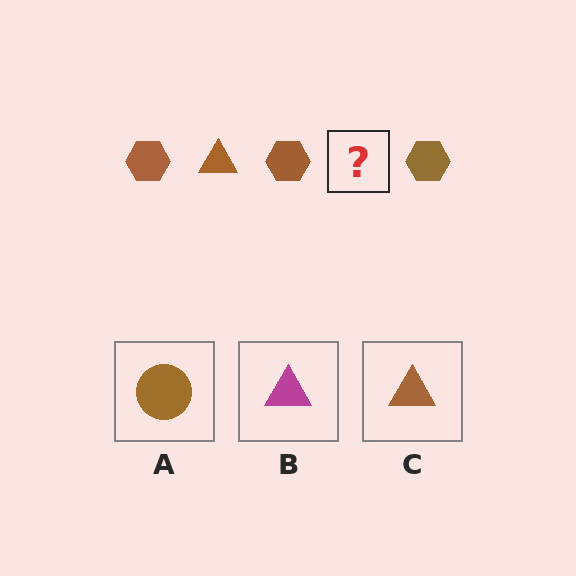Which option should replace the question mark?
Option C.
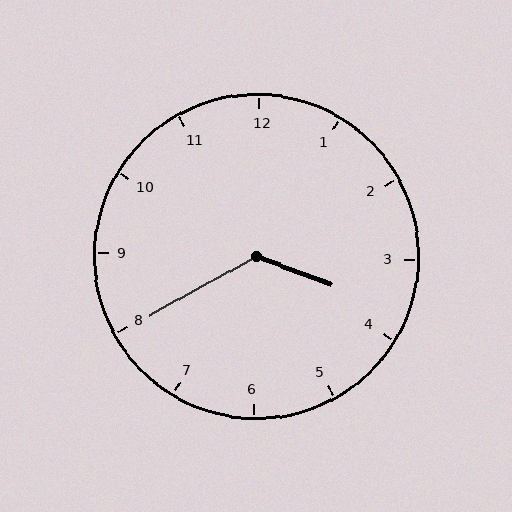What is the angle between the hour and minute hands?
Approximately 130 degrees.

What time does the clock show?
3:40.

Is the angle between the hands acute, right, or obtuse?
It is obtuse.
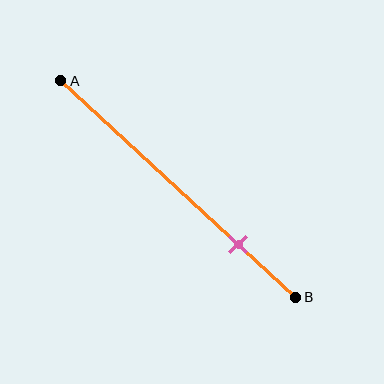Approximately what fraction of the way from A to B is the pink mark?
The pink mark is approximately 75% of the way from A to B.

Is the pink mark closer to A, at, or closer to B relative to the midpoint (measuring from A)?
The pink mark is closer to point B than the midpoint of segment AB.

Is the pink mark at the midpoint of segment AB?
No, the mark is at about 75% from A, not at the 50% midpoint.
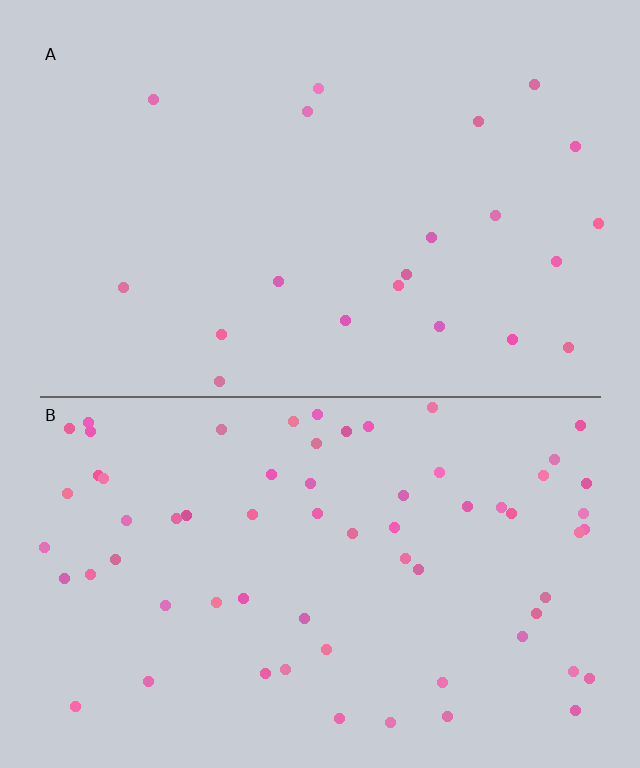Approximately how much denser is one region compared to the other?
Approximately 3.2× — region B over region A.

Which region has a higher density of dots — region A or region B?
B (the bottom).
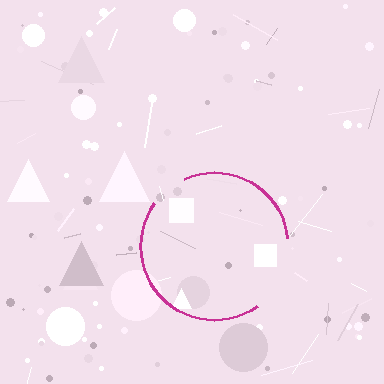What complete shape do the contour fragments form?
The contour fragments form a circle.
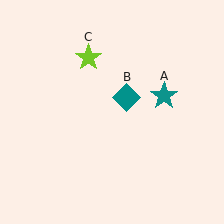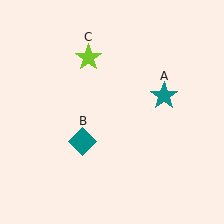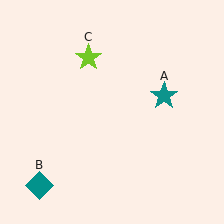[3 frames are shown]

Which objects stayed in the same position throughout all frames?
Teal star (object A) and lime star (object C) remained stationary.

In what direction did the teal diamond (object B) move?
The teal diamond (object B) moved down and to the left.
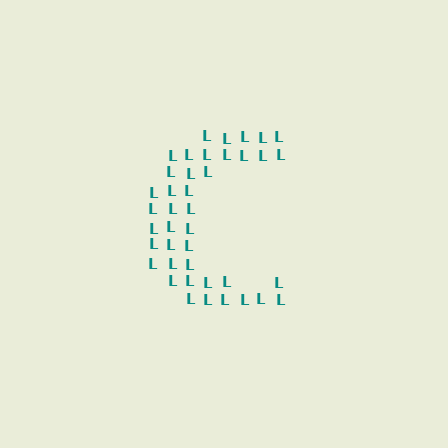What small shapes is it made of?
It is made of small letter L's.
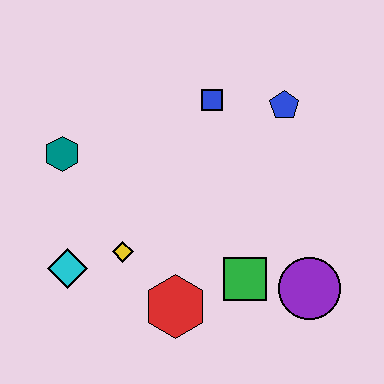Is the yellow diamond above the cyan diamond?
Yes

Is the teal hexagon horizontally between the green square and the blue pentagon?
No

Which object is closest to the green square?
The purple circle is closest to the green square.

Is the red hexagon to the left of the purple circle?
Yes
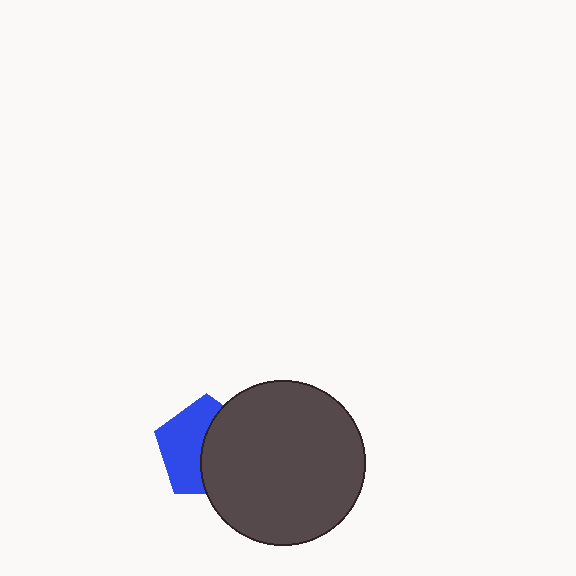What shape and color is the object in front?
The object in front is a dark gray circle.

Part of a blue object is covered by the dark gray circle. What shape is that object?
It is a pentagon.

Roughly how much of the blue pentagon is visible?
About half of it is visible (roughly 50%).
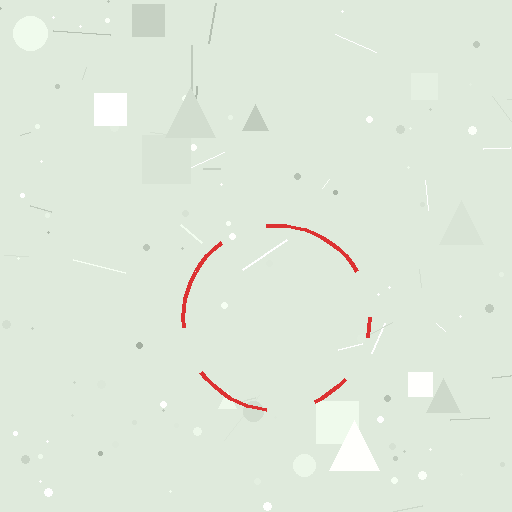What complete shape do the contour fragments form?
The contour fragments form a circle.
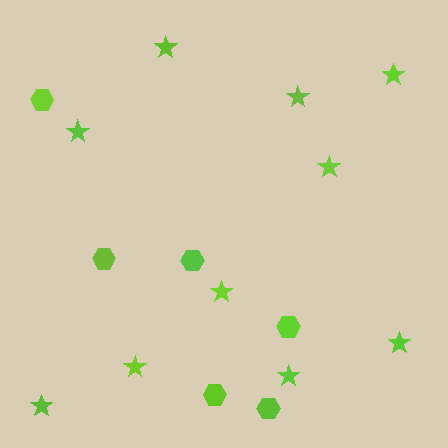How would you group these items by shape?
There are 2 groups: one group of stars (10) and one group of hexagons (6).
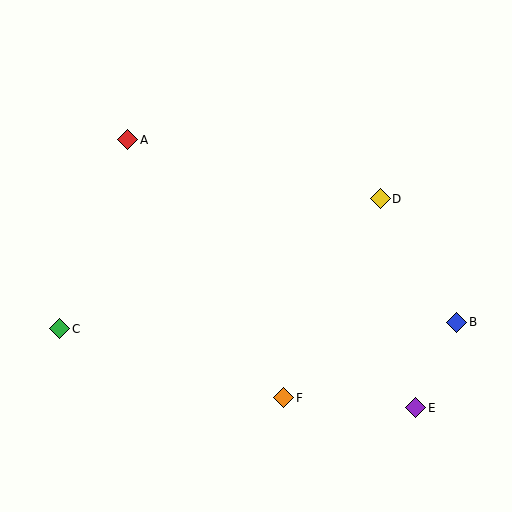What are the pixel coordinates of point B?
Point B is at (457, 322).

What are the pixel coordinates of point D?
Point D is at (380, 199).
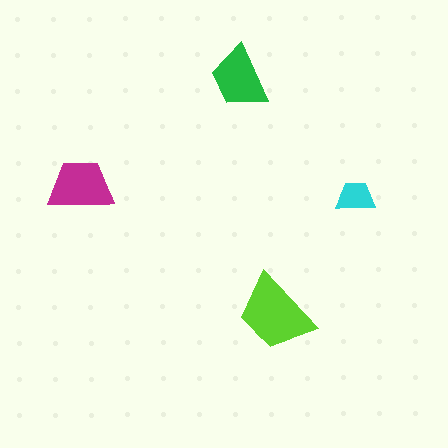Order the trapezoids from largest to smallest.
the lime one, the magenta one, the green one, the cyan one.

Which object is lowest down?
The lime trapezoid is bottommost.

------------------------------------

**Problem requirements:** Write the full listing out again with every line unchanged, but include no pictures.

**Task output:**
Which option should replace the question mark?
Option C.
What is the angle between the hour and minute hands?
Approximately 130 degrees.

What time does the clock show?
3:40.

Is the angle between the hands acute, right, or obtuse?
It is obtuse.
Approximately what fraction of the way from A to B is the pink mark?
The pink mark is approximately 75% of the way from A to B.

Is the pink mark closer to A, at, or closer to B relative to the midpoint (measuring from A)?
The pink mark is closer to point B than the midpoint of segment AB.

Is the pink mark at the midpoint of segment AB?
No, the mark is at about 75% from A, not at the 50% midpoint.
Approximately how much denser is one region compared to the other?
Approximately 3.2× — region B over region A.

Which region has a higher density of dots — region A or region B?
B (the bottom).
What complete shape do the contour fragments form?
The contour fragments form a circle.
[3 frames are shown]

Which objects stayed in the same position throughout all frames?
Teal star (object A) and lime star (object C) remained stationary.

In what direction did the teal diamond (object B) move?
The teal diamond (object B) moved down and to the left.
What small shapes is it made of?
It is made of small letter L's.
Is the yellow diamond above the cyan diamond?
Yes

Is the teal hexagon horizontally between the green square and the blue pentagon?
No

Which object is closest to the green square?
The purple circle is closest to the green square.

Is the red hexagon to the left of the purple circle?
Yes
What shape and color is the object in front?
The object in front is a dark gray circle.

Part of a blue object is covered by the dark gray circle. What shape is that object?
It is a pentagon.

Roughly how much of the blue pentagon is visible?
About half of it is visible (roughly 50%).
What complete shape do the contour fragments form?
The contour fragments form a circle.
How would you group these items by shape?
There are 2 groups: one group of stars (10) and one group of hexagons (6).
What are the pixel coordinates of point B?
Point B is at (457, 322).

What are the pixel coordinates of point D?
Point D is at (380, 199).
Order the trapezoids from largest to smallest.
the lime one, the magenta one, the green one, the cyan one.

Which object is lowest down?
The lime trapezoid is bottommost.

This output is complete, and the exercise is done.